- TO DO
Return exactly, and only, the lines from the one holding "How many shapes are in row 1?" through the one holding "Which color appears most frequently?", both included; the pictures stay out.

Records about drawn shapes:
================================
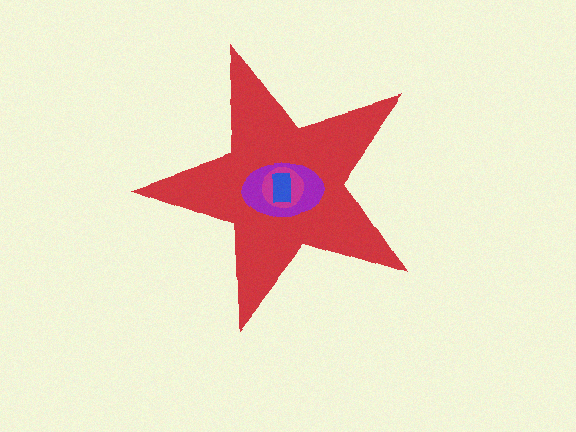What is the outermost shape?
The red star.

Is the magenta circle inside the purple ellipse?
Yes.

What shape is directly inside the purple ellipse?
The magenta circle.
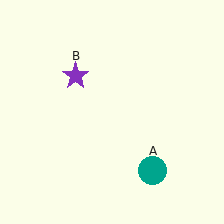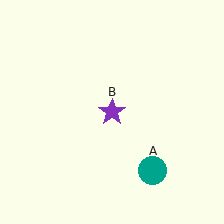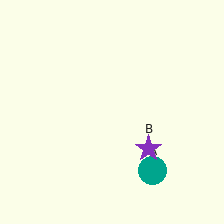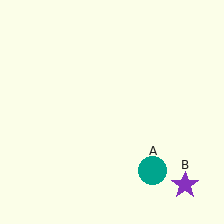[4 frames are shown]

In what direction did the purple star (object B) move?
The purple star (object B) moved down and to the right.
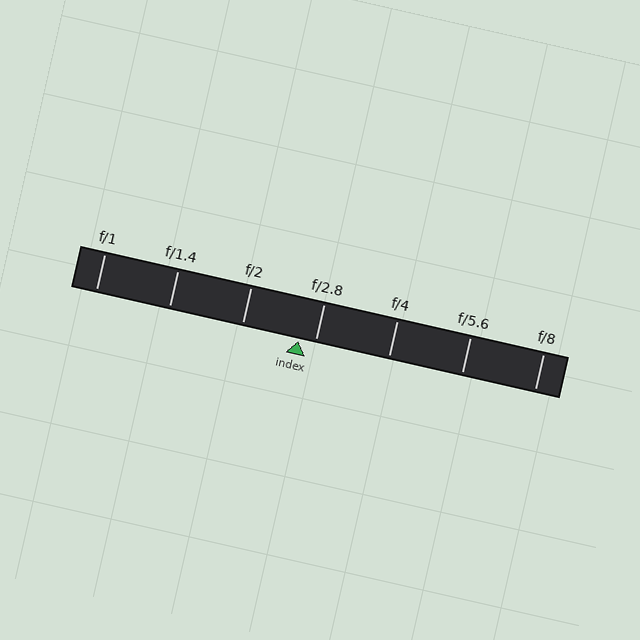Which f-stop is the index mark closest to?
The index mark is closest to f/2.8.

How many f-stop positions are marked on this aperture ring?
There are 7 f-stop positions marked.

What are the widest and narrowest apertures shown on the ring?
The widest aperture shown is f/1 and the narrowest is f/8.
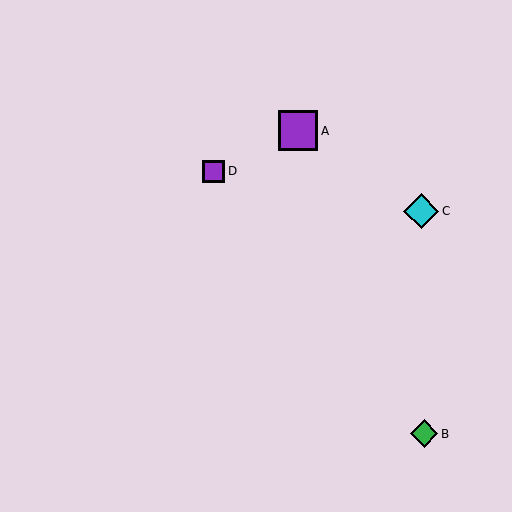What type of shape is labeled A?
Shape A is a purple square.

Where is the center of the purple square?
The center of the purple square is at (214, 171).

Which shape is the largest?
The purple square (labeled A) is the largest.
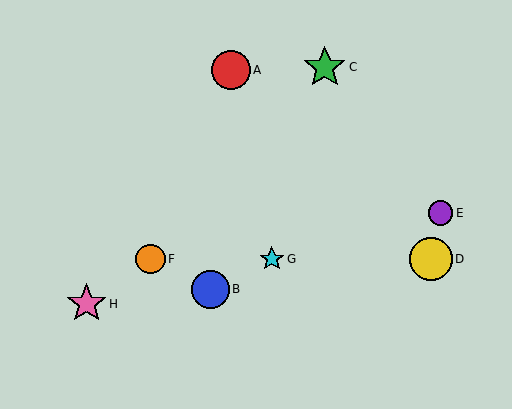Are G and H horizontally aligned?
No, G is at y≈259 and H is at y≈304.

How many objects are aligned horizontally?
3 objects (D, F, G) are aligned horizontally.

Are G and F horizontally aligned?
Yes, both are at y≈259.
================================
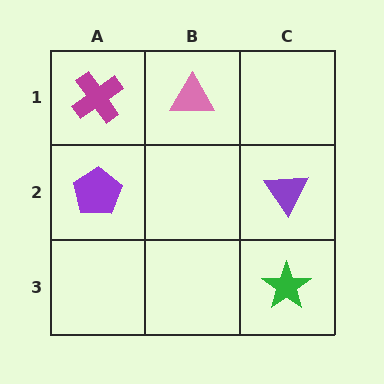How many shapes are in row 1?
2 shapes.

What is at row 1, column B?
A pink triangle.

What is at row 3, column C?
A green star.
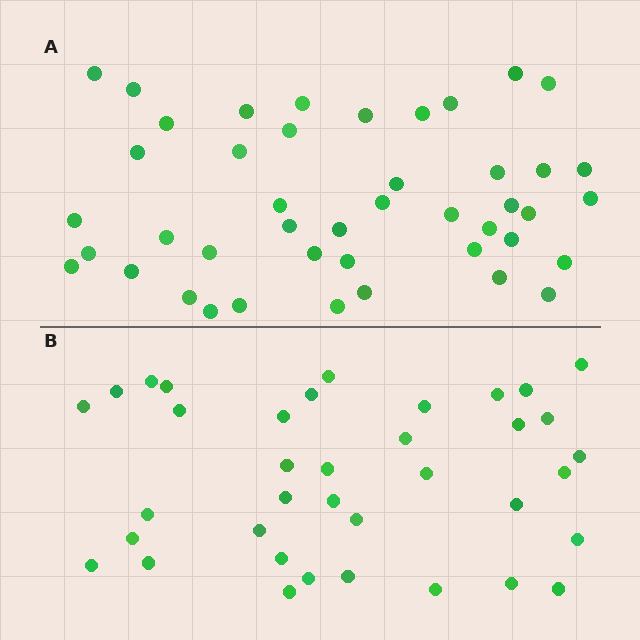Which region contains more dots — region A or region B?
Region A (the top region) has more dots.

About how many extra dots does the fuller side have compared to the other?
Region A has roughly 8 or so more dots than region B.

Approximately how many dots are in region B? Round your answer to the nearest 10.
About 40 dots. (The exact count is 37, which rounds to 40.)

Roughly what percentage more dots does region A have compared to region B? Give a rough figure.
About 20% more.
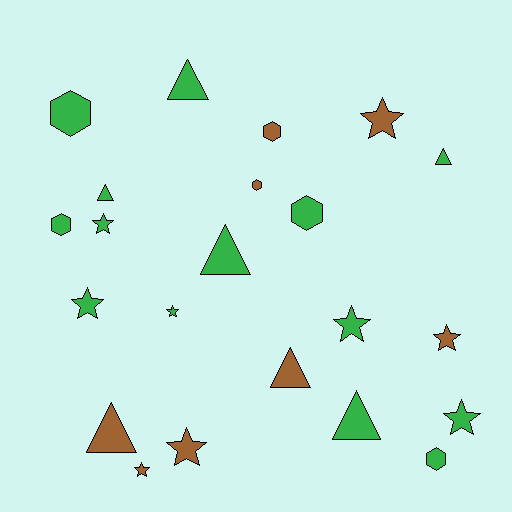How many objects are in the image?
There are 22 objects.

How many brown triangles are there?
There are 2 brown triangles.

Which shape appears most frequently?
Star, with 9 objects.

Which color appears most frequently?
================================
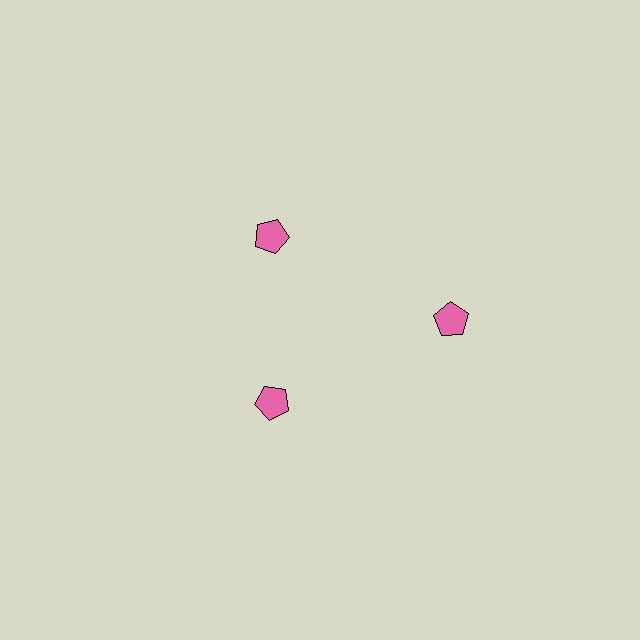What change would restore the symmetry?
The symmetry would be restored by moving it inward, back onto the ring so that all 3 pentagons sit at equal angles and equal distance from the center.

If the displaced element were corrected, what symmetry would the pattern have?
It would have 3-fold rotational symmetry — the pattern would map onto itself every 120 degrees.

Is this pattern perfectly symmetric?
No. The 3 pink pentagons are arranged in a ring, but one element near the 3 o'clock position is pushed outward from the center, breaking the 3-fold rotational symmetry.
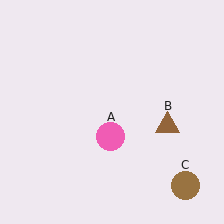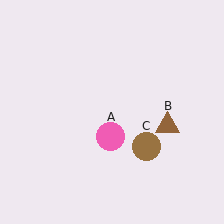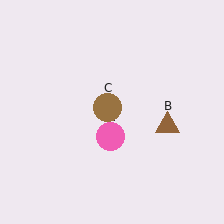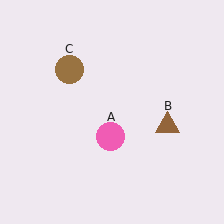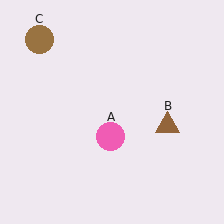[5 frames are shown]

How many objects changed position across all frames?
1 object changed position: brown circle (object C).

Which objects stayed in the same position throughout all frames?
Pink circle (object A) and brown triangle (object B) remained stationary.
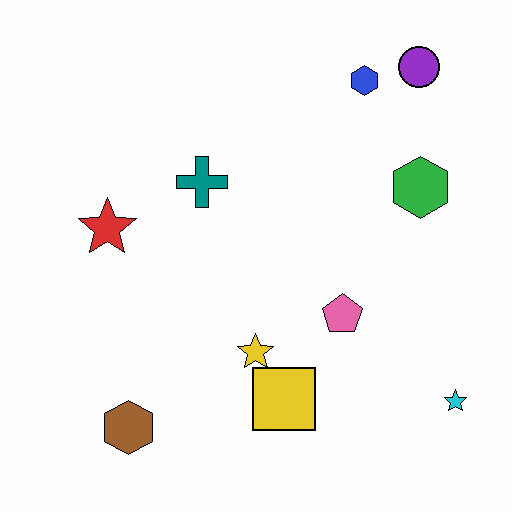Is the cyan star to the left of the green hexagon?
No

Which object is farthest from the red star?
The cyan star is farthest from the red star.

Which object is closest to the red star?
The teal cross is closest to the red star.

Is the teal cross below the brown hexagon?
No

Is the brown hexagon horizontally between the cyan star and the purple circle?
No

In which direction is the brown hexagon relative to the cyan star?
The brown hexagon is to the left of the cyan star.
================================
- EXERCISE RESULT
How many shapes are in row 1?
2 shapes.

What is at row 1, column B?
A pink triangle.

What is at row 3, column C?
A green star.
Which region contains more dots — region A or region B?
Region A (the top region) has more dots.

About how many extra dots does the fuller side have compared to the other?
Region A has roughly 8 or so more dots than region B.

Approximately how many dots are in region B? Round your answer to the nearest 10.
About 40 dots. (The exact count is 37, which rounds to 40.)

Roughly what percentage more dots does region A have compared to region B? Give a rough figure.
About 20% more.
How many objects are in the image?
There are 22 objects.

How many brown triangles are there?
There are 2 brown triangles.

Which shape appears most frequently?
Star, with 9 objects.

Which color appears most frequently?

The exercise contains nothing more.